Written exercise =
Below are some records; reproduce every one of them exactly.
___ Data provided ___
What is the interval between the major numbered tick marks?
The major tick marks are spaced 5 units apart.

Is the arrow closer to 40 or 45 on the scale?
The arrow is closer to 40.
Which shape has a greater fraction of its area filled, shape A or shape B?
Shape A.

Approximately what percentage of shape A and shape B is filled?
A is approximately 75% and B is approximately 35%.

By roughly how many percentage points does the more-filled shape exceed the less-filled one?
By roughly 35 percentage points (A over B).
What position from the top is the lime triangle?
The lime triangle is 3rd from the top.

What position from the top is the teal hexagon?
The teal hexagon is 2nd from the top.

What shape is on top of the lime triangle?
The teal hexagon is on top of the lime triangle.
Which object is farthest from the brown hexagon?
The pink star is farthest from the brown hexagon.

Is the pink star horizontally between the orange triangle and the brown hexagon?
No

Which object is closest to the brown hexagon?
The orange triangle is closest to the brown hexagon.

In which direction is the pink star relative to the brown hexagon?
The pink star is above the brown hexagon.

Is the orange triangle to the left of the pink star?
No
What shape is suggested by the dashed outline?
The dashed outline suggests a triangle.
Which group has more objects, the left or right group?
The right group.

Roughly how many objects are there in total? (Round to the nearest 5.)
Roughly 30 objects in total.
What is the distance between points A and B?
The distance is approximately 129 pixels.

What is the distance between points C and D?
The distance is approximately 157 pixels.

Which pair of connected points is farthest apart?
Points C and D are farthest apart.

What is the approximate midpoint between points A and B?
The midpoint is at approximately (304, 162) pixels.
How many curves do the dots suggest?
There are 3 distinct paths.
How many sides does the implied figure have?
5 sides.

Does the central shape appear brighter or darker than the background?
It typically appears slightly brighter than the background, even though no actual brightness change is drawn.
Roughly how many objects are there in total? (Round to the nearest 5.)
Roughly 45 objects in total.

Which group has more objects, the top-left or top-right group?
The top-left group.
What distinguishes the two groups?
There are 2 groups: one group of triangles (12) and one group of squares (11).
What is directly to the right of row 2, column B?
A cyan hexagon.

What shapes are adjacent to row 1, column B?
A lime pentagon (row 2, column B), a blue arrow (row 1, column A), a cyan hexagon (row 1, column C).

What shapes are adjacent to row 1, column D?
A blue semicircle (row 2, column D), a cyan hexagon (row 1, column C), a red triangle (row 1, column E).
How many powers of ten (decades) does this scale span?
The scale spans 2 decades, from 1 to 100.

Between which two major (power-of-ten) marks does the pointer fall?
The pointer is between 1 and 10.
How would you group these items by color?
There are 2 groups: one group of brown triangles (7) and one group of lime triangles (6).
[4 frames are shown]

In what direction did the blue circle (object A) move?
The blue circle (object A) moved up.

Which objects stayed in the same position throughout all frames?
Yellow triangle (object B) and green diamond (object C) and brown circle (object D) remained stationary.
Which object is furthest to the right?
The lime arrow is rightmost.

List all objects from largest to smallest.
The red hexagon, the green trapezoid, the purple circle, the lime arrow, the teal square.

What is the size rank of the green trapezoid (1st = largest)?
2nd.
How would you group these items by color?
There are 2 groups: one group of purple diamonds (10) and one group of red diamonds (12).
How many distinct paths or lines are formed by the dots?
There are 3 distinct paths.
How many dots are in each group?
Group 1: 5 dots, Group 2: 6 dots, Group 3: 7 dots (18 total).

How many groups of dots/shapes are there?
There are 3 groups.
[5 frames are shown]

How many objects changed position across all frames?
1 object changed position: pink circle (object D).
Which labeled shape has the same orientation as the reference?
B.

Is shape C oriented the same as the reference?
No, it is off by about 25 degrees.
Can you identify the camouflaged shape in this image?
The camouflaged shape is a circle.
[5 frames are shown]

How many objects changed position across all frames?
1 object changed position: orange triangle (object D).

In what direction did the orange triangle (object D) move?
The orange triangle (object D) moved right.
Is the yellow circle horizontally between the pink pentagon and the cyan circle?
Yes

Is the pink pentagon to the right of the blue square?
___
Response to this task =
What is the interval between the major numbered tick marks?
The major tick marks are spaced 5 units apart.

Is the arrow closer to 40 or 45 on the scale?
The arrow is closer to 40.
Which shape has a greater fraction of its area filled, shape A or shape B?
Shape A.

Approximately what percentage of shape A and shape B is filled?
A is approximately 75% and B is approximately 35%.

By roughly how many percentage points does the more-filled shape exceed the less-filled one?
By roughly 35 percentage points (A over B).
What position from the top is the lime triangle?
The lime triangle is 3rd from the top.

What position from the top is the teal hexagon?
The teal hexagon is 2nd from the top.

What shape is on top of the lime triangle?
The teal hexagon is on top of the lime triangle.
Which object is farthest from the brown hexagon?
The pink star is farthest from the brown hexagon.

Is the pink star horizontally between the orange triangle and the brown hexagon?
No

Which object is closest to the brown hexagon?
The orange triangle is closest to the brown hexagon.

In which direction is the pink star relative to the brown hexagon?
The pink star is above the brown hexagon.

Is the orange triangle to the left of the pink star?
No
What shape is suggested by the dashed outline?
The dashed outline suggests a triangle.
Which group has more objects, the left or right group?
The right group.

Roughly how many objects are there in total? (Round to the nearest 5.)
Roughly 30 objects in total.
What is the distance between points A and B?
The distance is approximately 129 pixels.

What is the distance between points C and D?
The distance is approximately 157 pixels.

Which pair of connected points is farthest apart?
Points C and D are farthest apart.

What is the approximate midpoint between points A and B?
The midpoint is at approximately (304, 162) pixels.
How many curves do the dots suggest?
There are 3 distinct paths.
How many sides does the implied figure have?
5 sides.

Does the central shape appear brighter or darker than the background?
It typically appears slightly brighter than the background, even though no actual brightness change is drawn.
Roughly how many objects are there in total? (Round to the nearest 5.)
Roughly 45 objects in total.

Which group has more objects, the top-left or top-right group?
The top-left group.
What distinguishes the two groups?
There are 2 groups: one group of triangles (12) and one group of squares (11).
What is directly to the right of row 2, column B?
A cyan hexagon.

What shapes are adjacent to row 1, column B?
A lime pentagon (row 2, column B), a blue arrow (row 1, column A), a cyan hexagon (row 1, column C).

What shapes are adjacent to row 1, column D?
A blue semicircle (row 2, column D), a cyan hexagon (row 1, column C), a red triangle (row 1, column E).
How many powers of ten (decades) does this scale span?
The scale spans 2 decades, from 1 to 100.

Between which two major (power-of-ten) marks does the pointer fall?
The pointer is between 1 and 10.
How would you group these items by color?
There are 2 groups: one group of brown triangles (7) and one group of lime triangles (6).
[4 frames are shown]

In what direction did the blue circle (object A) move?
The blue circle (object A) moved up.

Which objects stayed in the same position throughout all frames?
Yellow triangle (object B) and green diamond (object C) and brown circle (object D) remained stationary.
Which object is furthest to the right?
The lime arrow is rightmost.

List all objects from largest to smallest.
The red hexagon, the green trapezoid, the purple circle, the lime arrow, the teal square.

What is the size rank of the green trapezoid (1st = largest)?
2nd.
How would you group these items by color?
There are 2 groups: one group of purple diamonds (10) and one group of red diamonds (12).
How many distinct paths or lines are formed by the dots?
There are 3 distinct paths.
How many dots are in each group?
Group 1: 5 dots, Group 2: 6 dots, Group 3: 7 dots (18 total).

How many groups of dots/shapes are there?
There are 3 groups.
[5 frames are shown]

How many objects changed position across all frames?
1 object changed position: pink circle (object D).
Which labeled shape has the same orientation as the reference?
B.

Is shape C oriented the same as the reference?
No, it is off by about 25 degrees.
Can you identify the camouflaged shape in this image?
The camouflaged shape is a circle.
[5 frames are shown]

How many objects changed position across all frames?
1 object changed position: orange triangle (object D).

In what direction did the orange triangle (object D) move?
The orange triangle (object D) moved right.
Is the yellow circle horizontally between the pink pentagon and the cyan circle?
Yes

Is the pink pentagon to the right of the blue square?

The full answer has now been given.